(Visual geometry question entries)
>>>
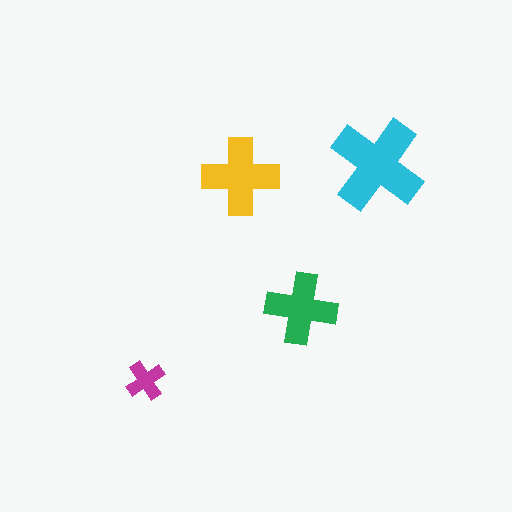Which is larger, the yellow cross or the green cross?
The yellow one.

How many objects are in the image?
There are 4 objects in the image.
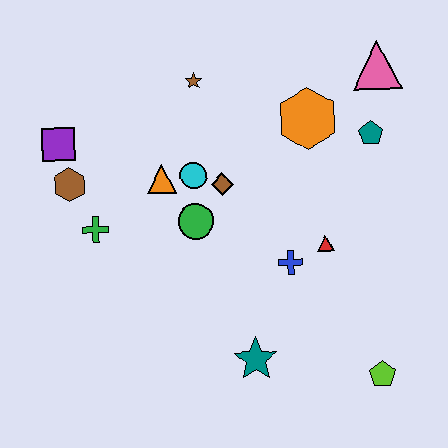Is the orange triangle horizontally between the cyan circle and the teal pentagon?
No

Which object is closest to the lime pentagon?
The teal star is closest to the lime pentagon.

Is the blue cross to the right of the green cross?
Yes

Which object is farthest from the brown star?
The lime pentagon is farthest from the brown star.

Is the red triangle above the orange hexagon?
No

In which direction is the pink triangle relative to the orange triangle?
The pink triangle is to the right of the orange triangle.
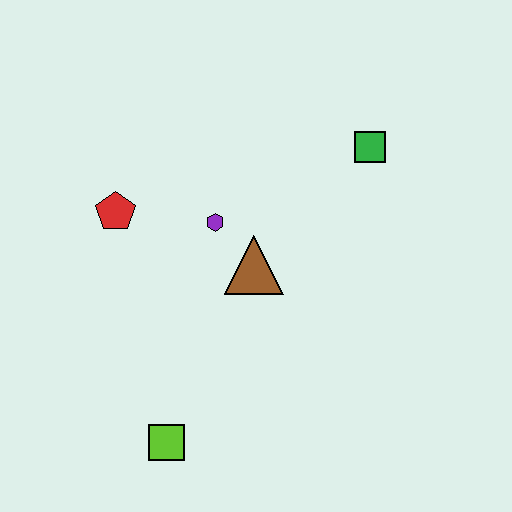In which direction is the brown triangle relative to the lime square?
The brown triangle is above the lime square.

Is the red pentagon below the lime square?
No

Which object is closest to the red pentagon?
The purple hexagon is closest to the red pentagon.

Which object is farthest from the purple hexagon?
The lime square is farthest from the purple hexagon.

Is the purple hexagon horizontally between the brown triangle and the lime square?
Yes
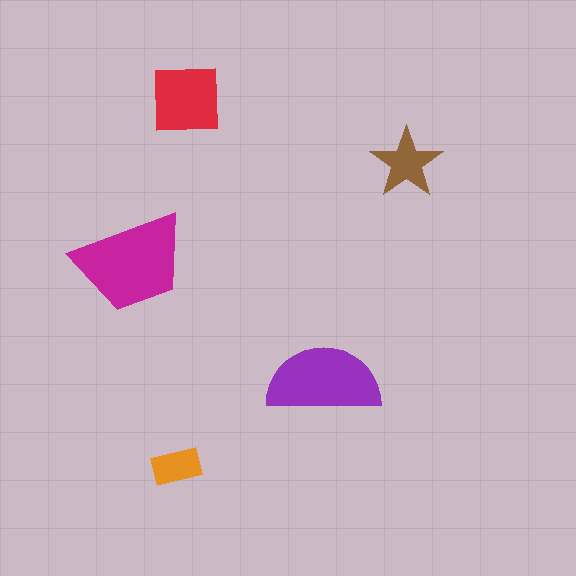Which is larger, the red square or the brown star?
The red square.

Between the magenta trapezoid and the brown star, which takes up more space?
The magenta trapezoid.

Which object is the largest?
The magenta trapezoid.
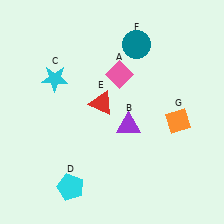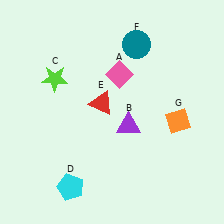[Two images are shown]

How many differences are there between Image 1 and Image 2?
<<<
### Required task
Pictures must be left out. Repeat exactly the lines from the one containing "[Two images are shown]" through the final line of the data.

### Task response
[Two images are shown]

How many differences are there between Image 1 and Image 2?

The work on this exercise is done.